Quote the listing in full, exactly as given, minus any pictures.

______________________________

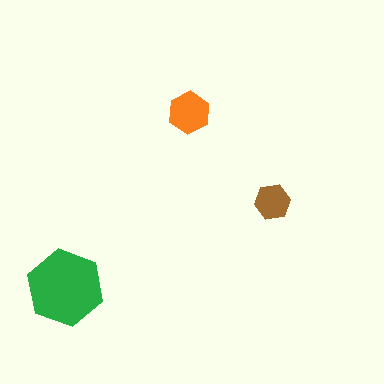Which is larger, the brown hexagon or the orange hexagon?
The orange one.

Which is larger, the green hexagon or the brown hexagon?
The green one.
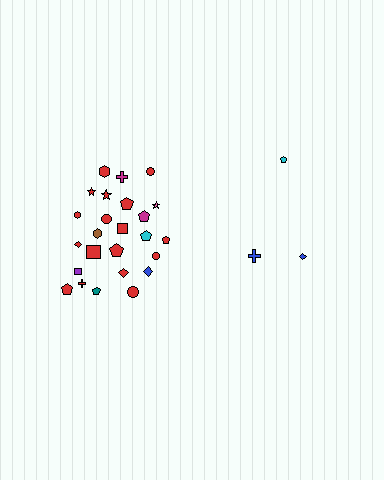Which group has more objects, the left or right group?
The left group.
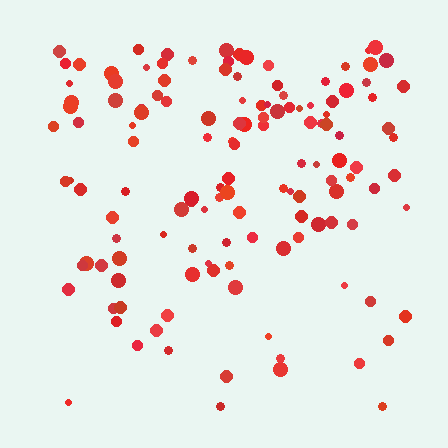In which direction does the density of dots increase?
From bottom to top, with the top side densest.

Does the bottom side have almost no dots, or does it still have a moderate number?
Still a moderate number, just noticeably fewer than the top.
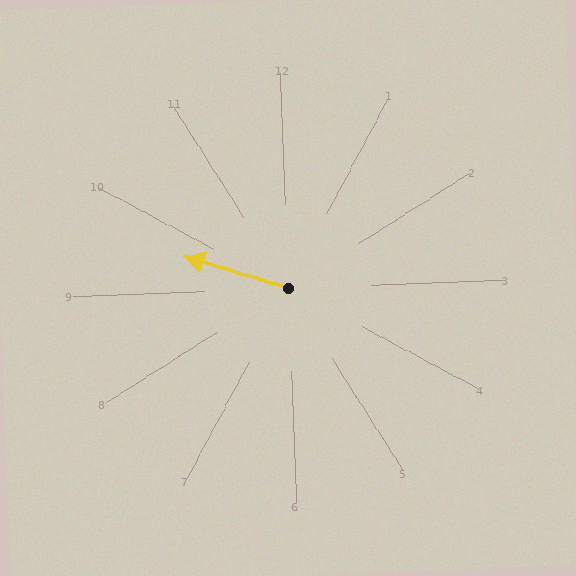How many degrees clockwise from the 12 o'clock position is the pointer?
Approximately 289 degrees.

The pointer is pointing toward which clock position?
Roughly 10 o'clock.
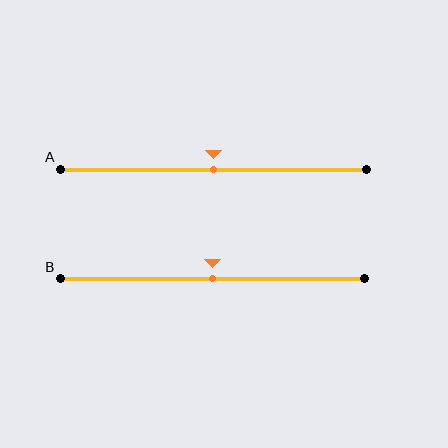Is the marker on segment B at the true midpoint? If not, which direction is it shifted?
Yes, the marker on segment B is at the true midpoint.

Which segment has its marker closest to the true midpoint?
Segment A has its marker closest to the true midpoint.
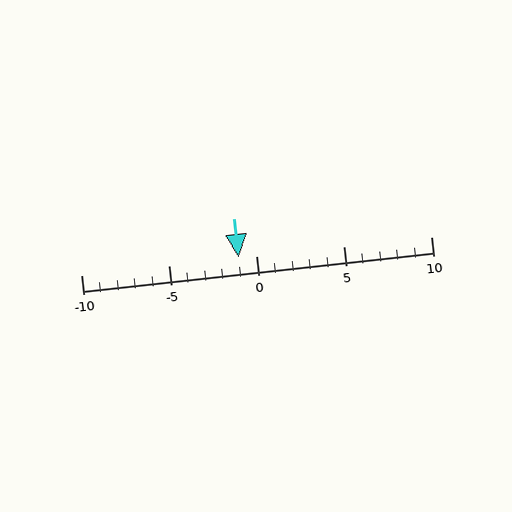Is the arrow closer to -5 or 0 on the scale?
The arrow is closer to 0.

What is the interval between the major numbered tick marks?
The major tick marks are spaced 5 units apart.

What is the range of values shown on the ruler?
The ruler shows values from -10 to 10.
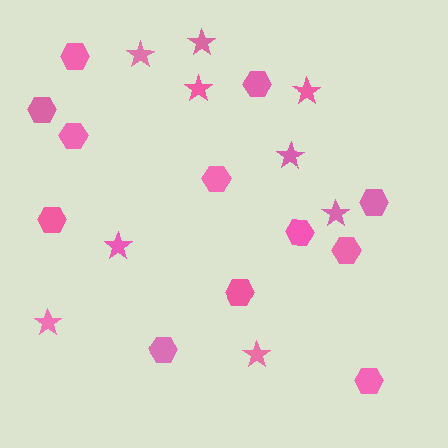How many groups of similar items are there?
There are 2 groups: one group of stars (9) and one group of hexagons (12).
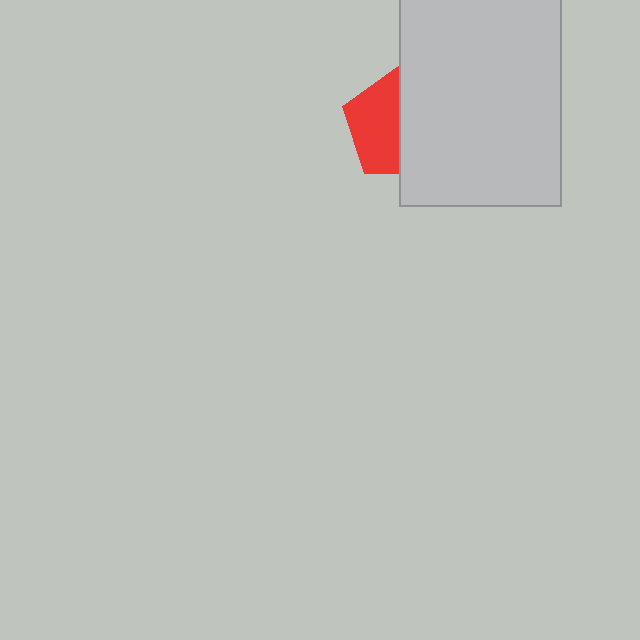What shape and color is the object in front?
The object in front is a light gray rectangle.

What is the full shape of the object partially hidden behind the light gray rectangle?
The partially hidden object is a red pentagon.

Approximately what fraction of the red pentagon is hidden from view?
Roughly 51% of the red pentagon is hidden behind the light gray rectangle.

______________________________

__CORRECT OUTPUT__.
Which is larger, the brown hexagon or the orange hexagon?
The orange one.

Which is larger, the green hexagon or the brown hexagon?
The green one.
Which group has more objects, the left or right group?
The left group.
In which direction does the density of dots increase?
From bottom to top, with the top side densest.

Does the bottom side have almost no dots, or does it still have a moderate number?
Still a moderate number, just noticeably fewer than the top.
How many degrees clockwise from the 12 o'clock position is the pointer?
Approximately 289 degrees.

The pointer is pointing toward which clock position?
Roughly 10 o'clock.
Is the marker on segment B at the true midpoint? If not, which direction is it shifted?
Yes, the marker on segment B is at the true midpoint.

Which segment has its marker closest to the true midpoint?
Segment A has its marker closest to the true midpoint.
Is the arrow closer to -5 or 0 on the scale?
The arrow is closer to 0.

What is the interval between the major numbered tick marks?
The major tick marks are spaced 5 units apart.

What is the range of values shown on the ruler?
The ruler shows values from -10 to 10.
How many groups of similar items are there?
There are 2 groups: one group of stars (9) and one group of hexagons (12).
What shape and color is the object in front?
The object in front is a light gray rectangle.

What is the full shape of the object partially hidden behind the light gray rectangle?
The partially hidden object is a red pentagon.

Approximately what fraction of the red pentagon is hidden from view?
Roughly 51% of the red pentagon is hidden behind the light gray rectangle.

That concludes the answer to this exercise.